What to do ▸
All lines from the one containing "Is the marker on segment D" through the last line of the listing below are to be copied exactly. Exclude the pictures.

Data for this exercise ▸

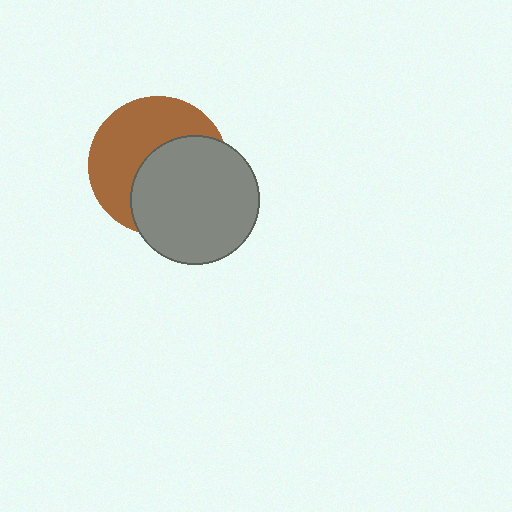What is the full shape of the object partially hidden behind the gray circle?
The partially hidden object is a brown circle.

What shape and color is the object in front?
The object in front is a gray circle.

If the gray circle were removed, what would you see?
You would see the complete brown circle.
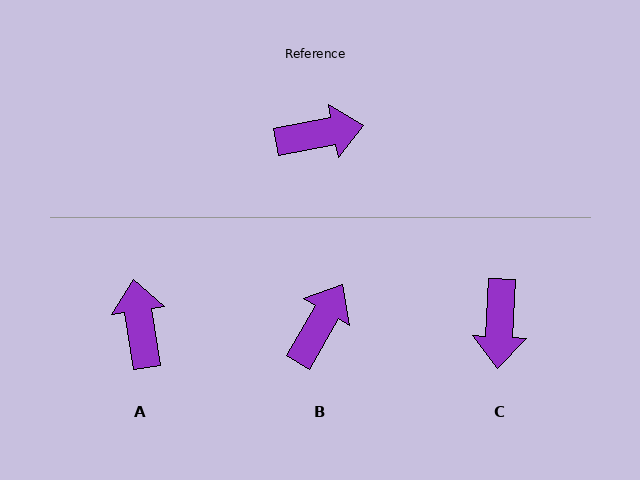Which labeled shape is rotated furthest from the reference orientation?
C, about 104 degrees away.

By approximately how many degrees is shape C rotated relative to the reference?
Approximately 104 degrees clockwise.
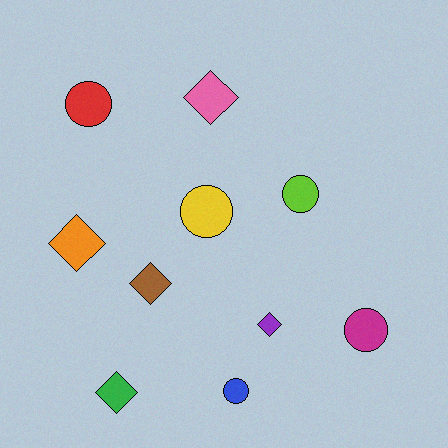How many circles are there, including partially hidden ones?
There are 5 circles.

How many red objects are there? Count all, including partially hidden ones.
There is 1 red object.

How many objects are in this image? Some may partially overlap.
There are 10 objects.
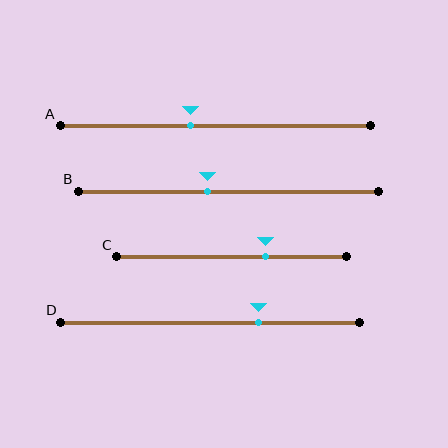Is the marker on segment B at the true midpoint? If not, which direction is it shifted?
No, the marker on segment B is shifted to the left by about 7% of the segment length.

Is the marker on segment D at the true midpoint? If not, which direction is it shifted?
No, the marker on segment D is shifted to the right by about 16% of the segment length.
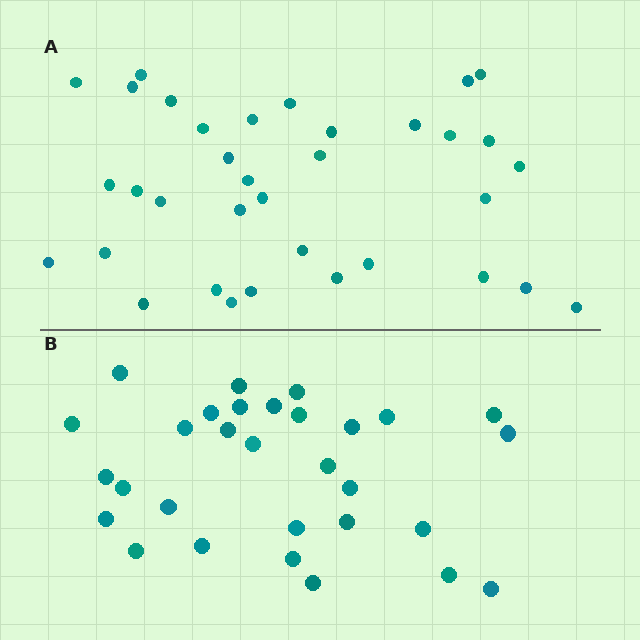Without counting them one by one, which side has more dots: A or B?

Expected answer ▸
Is the marker on segment D at the true midpoint? If not, which direction is it shifted?
No, the marker on segment D is shifted to the right by about 16% of the segment length.
Without counting them one by one, which side has more dots: A or B?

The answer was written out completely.